* **Stated goal**:
Extract the text of every entry below exactly; leave images out.

Geometric perception data

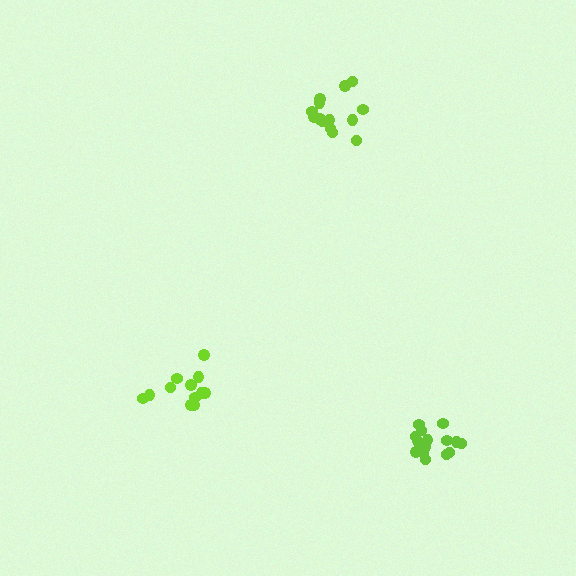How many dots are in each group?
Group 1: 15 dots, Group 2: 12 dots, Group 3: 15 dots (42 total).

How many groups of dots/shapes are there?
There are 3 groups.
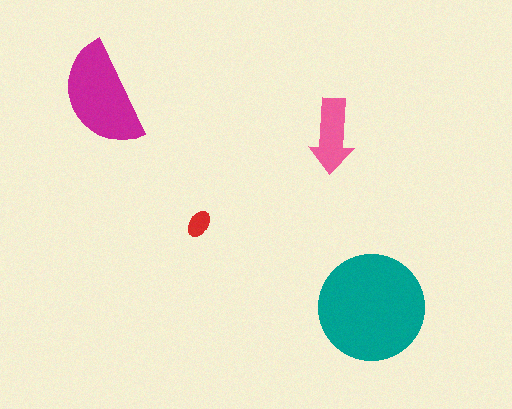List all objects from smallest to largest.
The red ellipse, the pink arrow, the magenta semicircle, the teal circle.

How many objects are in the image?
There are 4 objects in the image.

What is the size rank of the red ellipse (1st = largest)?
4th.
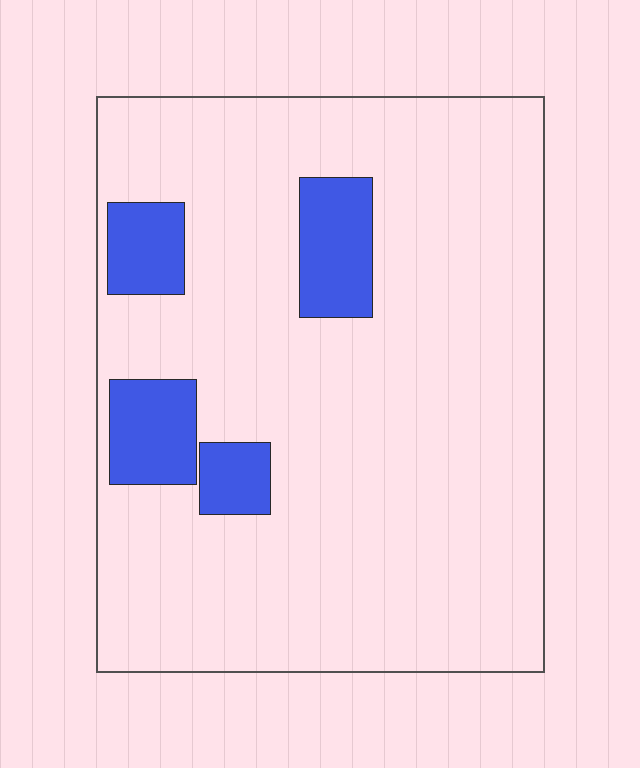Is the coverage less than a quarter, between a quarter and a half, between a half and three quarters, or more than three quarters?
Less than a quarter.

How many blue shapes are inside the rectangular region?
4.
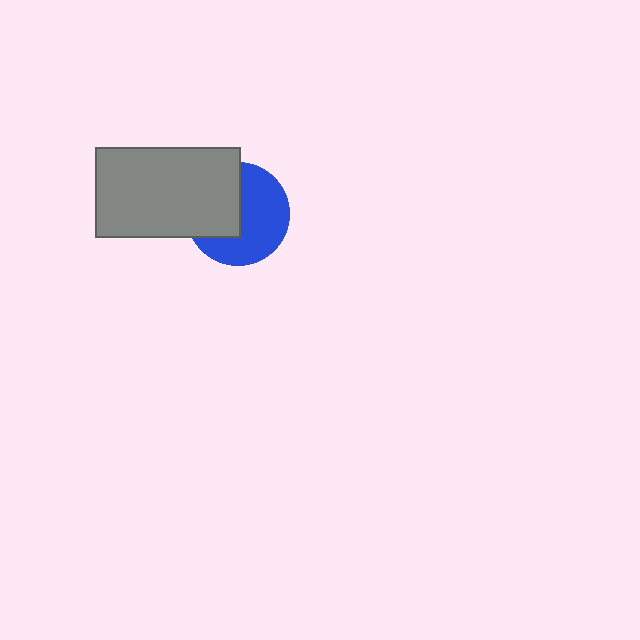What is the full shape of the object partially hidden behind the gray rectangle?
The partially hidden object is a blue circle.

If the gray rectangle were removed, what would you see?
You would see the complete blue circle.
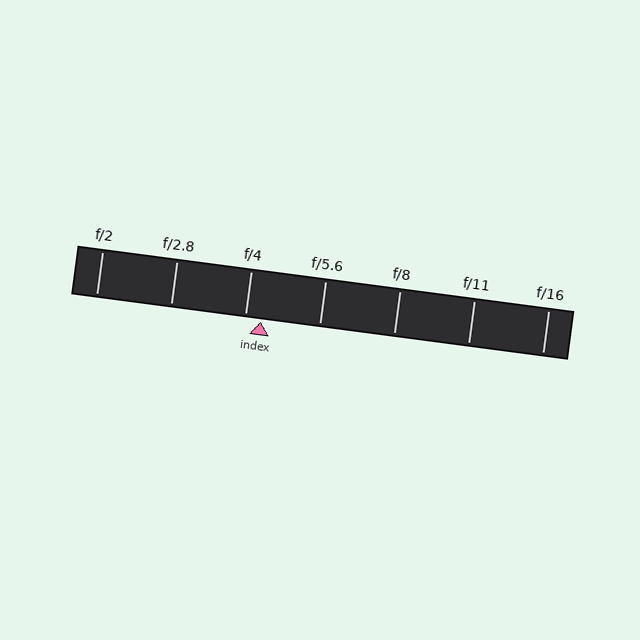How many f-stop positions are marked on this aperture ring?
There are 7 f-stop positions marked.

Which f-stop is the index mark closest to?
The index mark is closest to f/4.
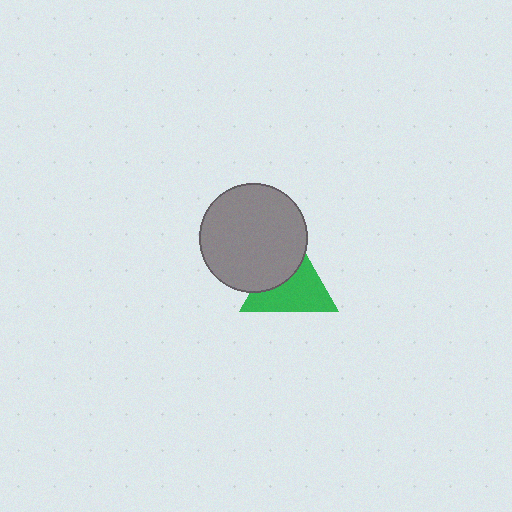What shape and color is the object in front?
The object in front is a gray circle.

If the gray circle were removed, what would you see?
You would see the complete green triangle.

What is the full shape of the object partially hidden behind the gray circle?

* **Written solution**:
How many dots are in each group?
Group 1: 15 dots, Group 2: 12 dots, Group 3: 15 dots (42 total).

How many groups of dots/shapes are there?
There are 3 groups.
List all objects from smallest to largest.
The red ellipse, the pink arrow, the magenta semicircle, the teal circle.

How many objects are in the image?
There are 4 objects in the image.

What is the size rank of the red ellipse (1st = largest)?
4th.
Is the coverage less than a quarter, between a quarter and a half, between a half and three quarters, or more than three quarters?
Less than a quarter.

How many blue shapes are inside the rectangular region?
4.
What is the full shape of the object partially hidden behind the gray rectangle?
The partially hidden object is a blue circle.

If the gray rectangle were removed, what would you see?
You would see the complete blue circle.
How many f-stop positions are marked on this aperture ring?
There are 7 f-stop positions marked.

Which f-stop is the index mark closest to?
The index mark is closest to f/4.
What shape and color is the object in front?
The object in front is a gray circle.

If the gray circle were removed, what would you see?
You would see the complete green triangle.

What is the full shape of the object partially hidden behind the gray circle?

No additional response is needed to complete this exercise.